Repeat the lines below exactly as they appear, but leave out the images.

···

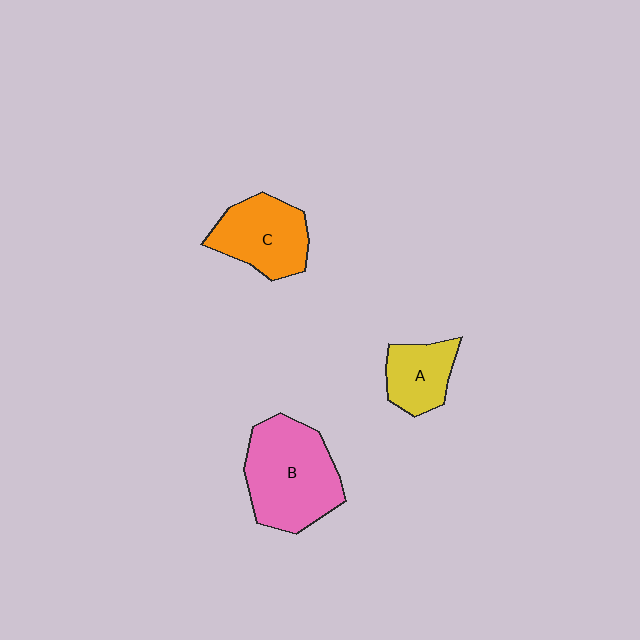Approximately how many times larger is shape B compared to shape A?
Approximately 2.0 times.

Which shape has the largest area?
Shape B (pink).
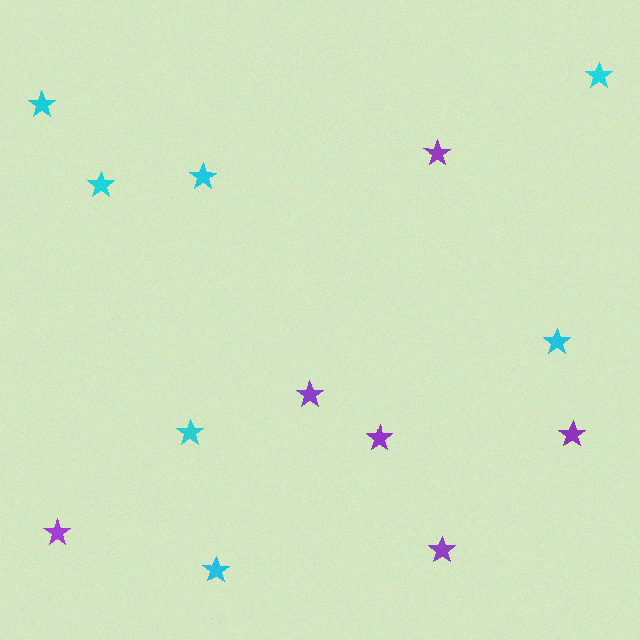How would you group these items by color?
There are 2 groups: one group of cyan stars (7) and one group of purple stars (6).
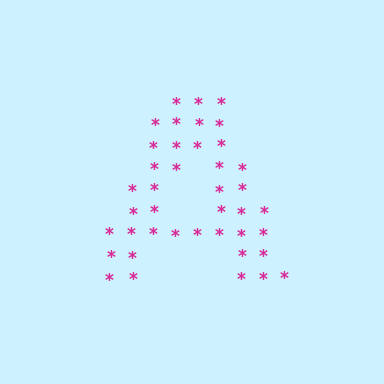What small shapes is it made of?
It is made of small asterisks.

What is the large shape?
The large shape is the letter A.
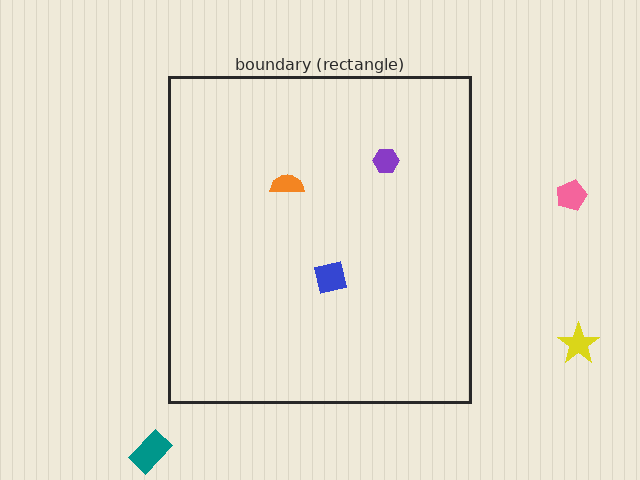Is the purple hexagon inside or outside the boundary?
Inside.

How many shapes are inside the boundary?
3 inside, 3 outside.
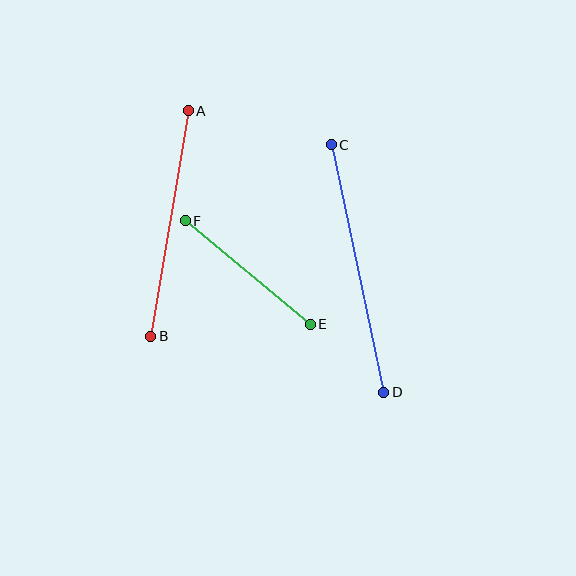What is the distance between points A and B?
The distance is approximately 229 pixels.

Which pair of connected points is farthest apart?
Points C and D are farthest apart.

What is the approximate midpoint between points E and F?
The midpoint is at approximately (248, 272) pixels.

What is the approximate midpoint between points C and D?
The midpoint is at approximately (357, 268) pixels.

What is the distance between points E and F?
The distance is approximately 162 pixels.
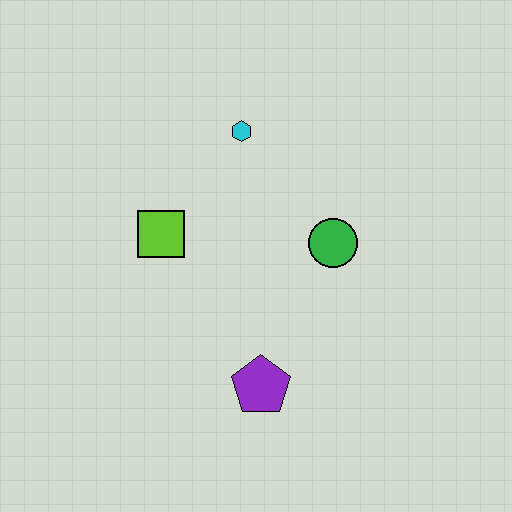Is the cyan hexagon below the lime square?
No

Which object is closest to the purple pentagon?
The green circle is closest to the purple pentagon.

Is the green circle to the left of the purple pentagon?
No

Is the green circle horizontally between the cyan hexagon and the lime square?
No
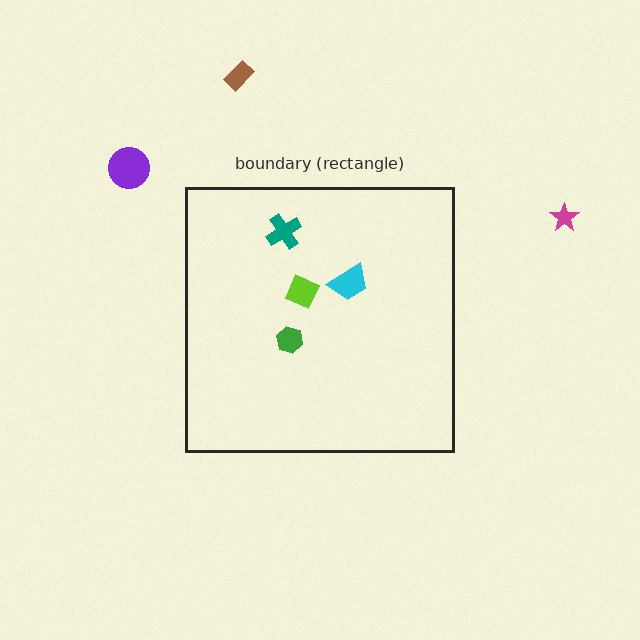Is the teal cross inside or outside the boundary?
Inside.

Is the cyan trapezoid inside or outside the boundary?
Inside.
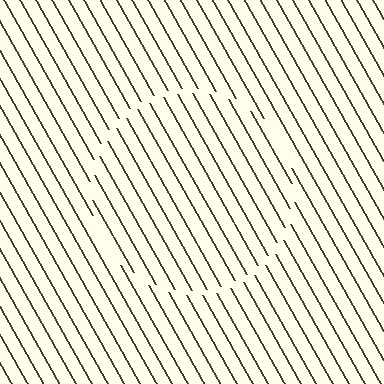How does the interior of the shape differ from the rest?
The interior of the shape contains the same grating, shifted by half a period — the contour is defined by the phase discontinuity where line-ends from the inner and outer gratings abut.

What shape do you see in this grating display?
An illusory circle. The interior of the shape contains the same grating, shifted by half a period — the contour is defined by the phase discontinuity where line-ends from the inner and outer gratings abut.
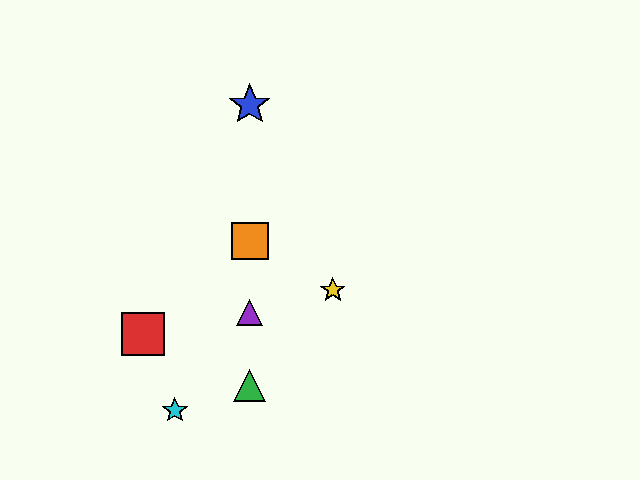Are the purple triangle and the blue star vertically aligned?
Yes, both are at x≈250.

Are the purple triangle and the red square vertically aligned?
No, the purple triangle is at x≈250 and the red square is at x≈143.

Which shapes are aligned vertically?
The blue star, the green triangle, the purple triangle, the orange square are aligned vertically.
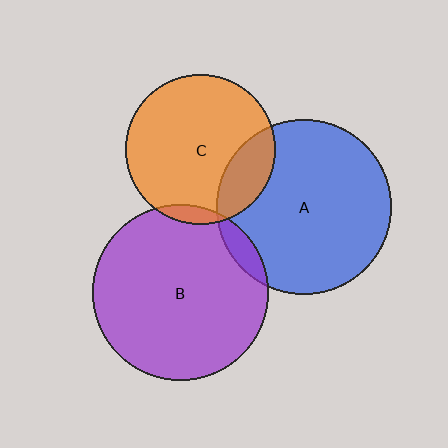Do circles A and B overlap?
Yes.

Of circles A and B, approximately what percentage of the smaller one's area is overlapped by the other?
Approximately 5%.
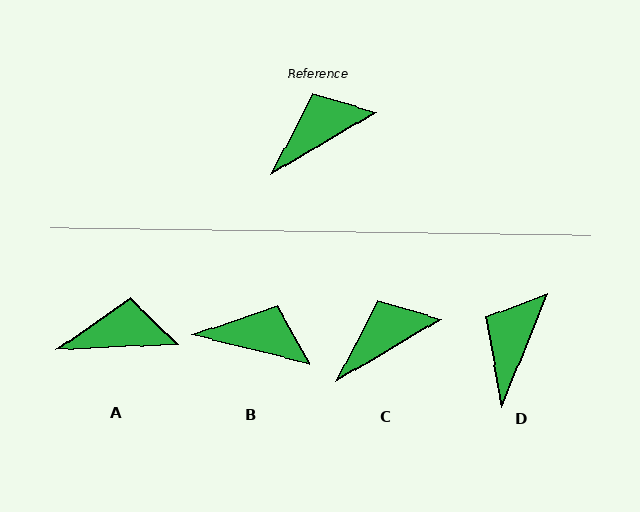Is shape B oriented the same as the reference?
No, it is off by about 44 degrees.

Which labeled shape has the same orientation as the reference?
C.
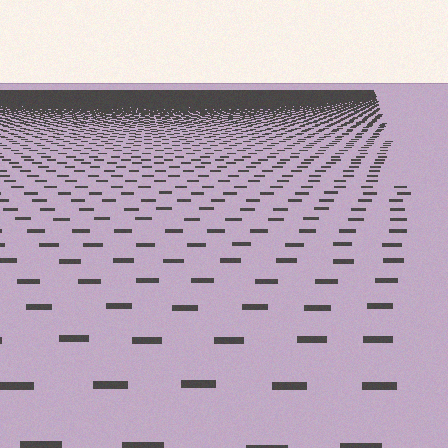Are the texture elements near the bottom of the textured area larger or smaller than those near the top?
Larger. Near the bottom, elements are closer to the viewer and appear at a bigger on-screen size.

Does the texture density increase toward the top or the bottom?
Density increases toward the top.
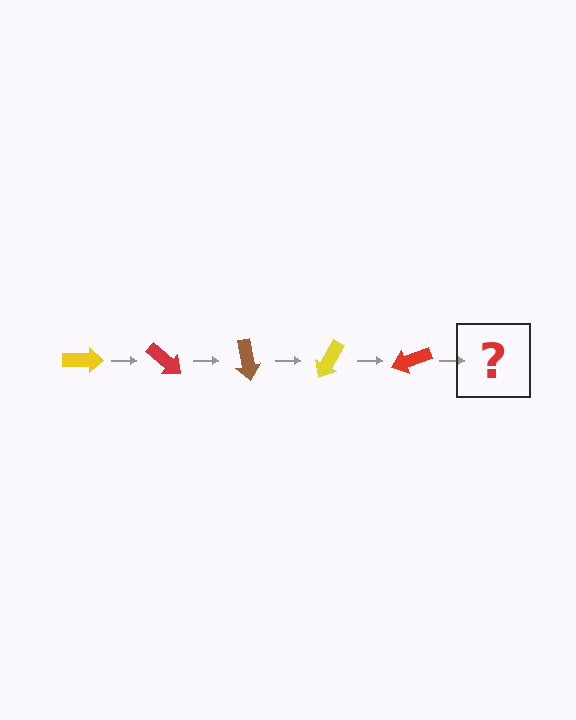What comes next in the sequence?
The next element should be a brown arrow, rotated 200 degrees clockwise from the start.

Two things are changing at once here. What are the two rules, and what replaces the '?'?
The two rules are that it rotates 40 degrees clockwise each step and the color cycles through yellow, red, and brown. The '?' should be a brown arrow, rotated 200 degrees clockwise from the start.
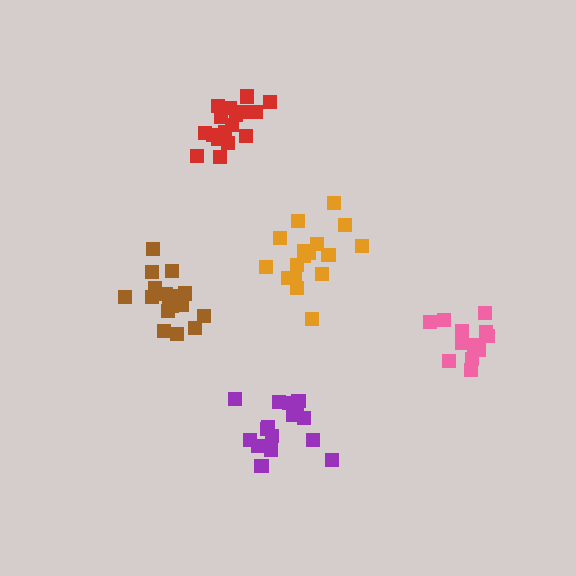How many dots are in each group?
Group 1: 18 dots, Group 2: 18 dots, Group 3: 17 dots, Group 4: 12 dots, Group 5: 18 dots (83 total).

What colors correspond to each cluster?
The clusters are colored: brown, red, orange, pink, purple.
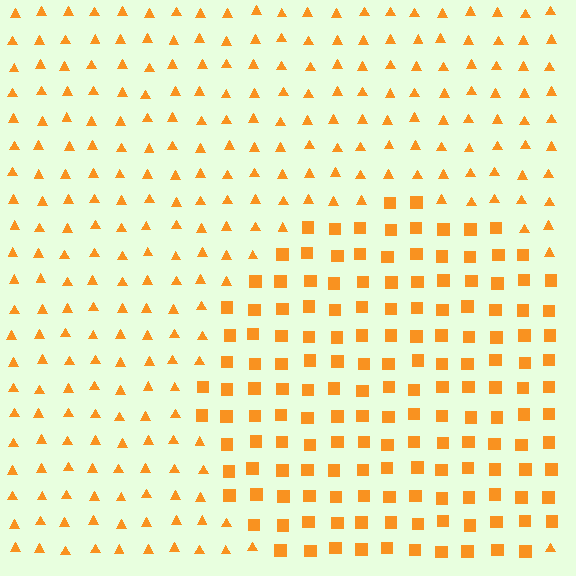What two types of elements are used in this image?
The image uses squares inside the circle region and triangles outside it.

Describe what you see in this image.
The image is filled with small orange elements arranged in a uniform grid. A circle-shaped region contains squares, while the surrounding area contains triangles. The boundary is defined purely by the change in element shape.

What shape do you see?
I see a circle.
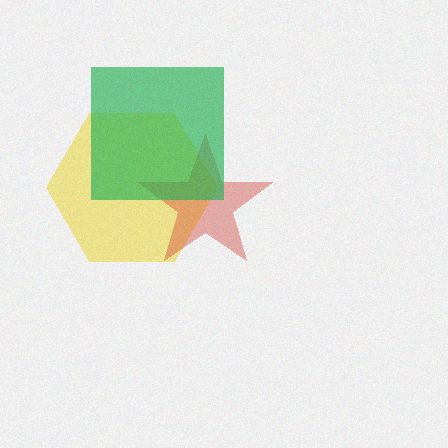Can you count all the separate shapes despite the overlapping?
Yes, there are 3 separate shapes.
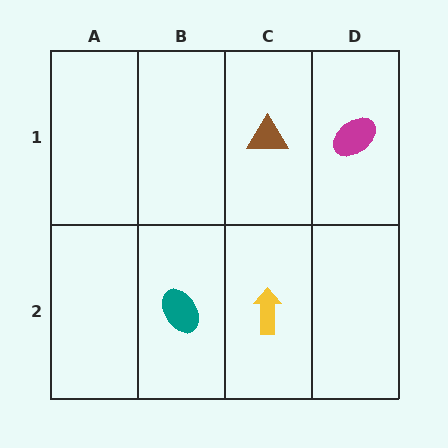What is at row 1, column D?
A magenta ellipse.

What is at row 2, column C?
A yellow arrow.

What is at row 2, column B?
A teal ellipse.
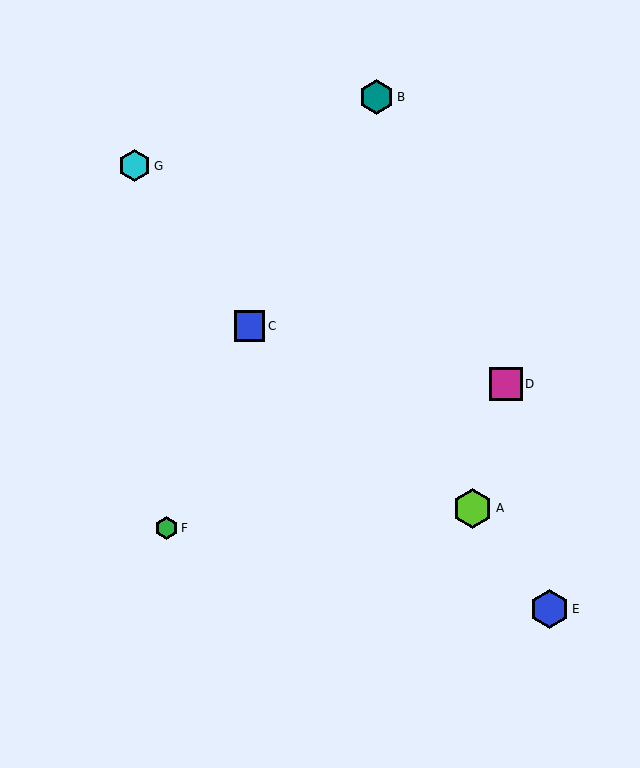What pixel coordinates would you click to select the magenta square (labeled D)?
Click at (506, 384) to select the magenta square D.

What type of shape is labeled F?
Shape F is a green hexagon.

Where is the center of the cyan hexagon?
The center of the cyan hexagon is at (135, 166).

···

Full answer:
Approximately how many times larger is shape B compared to shape A?
Approximately 2.0 times.

Which shape has the largest area?
Shape B (pink).
How would you group these items by color?
There are 2 groups: one group of cyan stars (7) and one group of purple stars (6).
What small shapes is it made of?
It is made of small asterisks.

What is the large shape?
The large shape is the letter A.
Is the purple hexagon inside or outside the boundary?
Inside.

How many shapes are inside the boundary?
3 inside, 3 outside.
What is the distance between points A and B?
The distance is approximately 229 pixels.

Which pair of connected points is farthest apart?
Points C and D are farthest apart.

What is the approximate midpoint between points E and F?
The midpoint is at approximately (248, 272) pixels.

What is the approximate midpoint between points C and D?
The midpoint is at approximately (357, 268) pixels.

What is the distance between points E and F?
The distance is approximately 162 pixels.
Is the cyan hexagon below the lime square?
No

Which object is closest to the purple pentagon?
The green circle is closest to the purple pentagon.

Is the green circle to the left of the purple pentagon?
No

Is the green circle horizontally between the cyan hexagon and the lime square?
No
Is the teal cross inside or outside the boundary?
Inside.

Is the cyan trapezoid inside or outside the boundary?
Inside.
How does the interior of the shape differ from the rest?
The interior of the shape contains the same grating, shifted by half a period — the contour is defined by the phase discontinuity where line-ends from the inner and outer gratings abut.

What shape do you see in this grating display?
An illusory circle. The interior of the shape contains the same grating, shifted by half a period — the contour is defined by the phase discontinuity where line-ends from the inner and outer gratings abut.
Are the purple triangle and the blue star vertically aligned?
Yes, both are at x≈250.

Are the purple triangle and the red square vertically aligned?
No, the purple triangle is at x≈250 and the red square is at x≈143.

Which shapes are aligned vertically?
The blue star, the green triangle, the purple triangle, the orange square are aligned vertically.
Do circles A and B overlap?
Yes.

Of circles A and B, approximately what percentage of the smaller one's area is overlapped by the other?
Approximately 5%.
Is shape B oriented the same as the reference?
No, it is off by about 44 degrees.

Which labeled shape has the same orientation as the reference?
C.
Are the texture elements near the bottom of the textured area larger or smaller than those near the top?
Larger. Near the bottom, elements are closer to the viewer and appear at a bigger on-screen size.

Does the texture density increase toward the top or the bottom?
Density increases toward the top.
What comes next in the sequence?
The next element should be a brown arrow, rotated 200 degrees clockwise from the start.

Two things are changing at once here. What are the two rules, and what replaces the '?'?
The two rules are that it rotates 40 degrees clockwise each step and the color cycles through yellow, red, and brown. The '?' should be a brown arrow, rotated 200 degrees clockwise from the start.
How many dots are in each group?
Group 1: 18 dots, Group 2: 18 dots, Group 3: 17 dots, Group 4: 12 dots, Group 5: 18 dots (83 total).

What colors correspond to each cluster?
The clusters are colored: brown, red, orange, pink, purple.
What two types of elements are used in this image?
The image uses squares inside the circle region and triangles outside it.

Describe what you see in this image.
The image is filled with small orange elements arranged in a uniform grid. A circle-shaped region contains squares, while the surrounding area contains triangles. The boundary is defined purely by the change in element shape.

What shape do you see?
I see a circle.
Can you count all the separate shapes despite the overlapping?
Yes, there are 3 separate shapes.
What is at row 1, column D?
A magenta ellipse.

What is at row 2, column C?
A yellow arrow.

What is at row 2, column B?
A teal ellipse.
What pixel coordinates would you click to select the magenta square (labeled D)?
Click at (506, 384) to select the magenta square D.

What type of shape is labeled F?
Shape F is a green hexagon.

Where is the center of the cyan hexagon?
The center of the cyan hexagon is at (135, 166).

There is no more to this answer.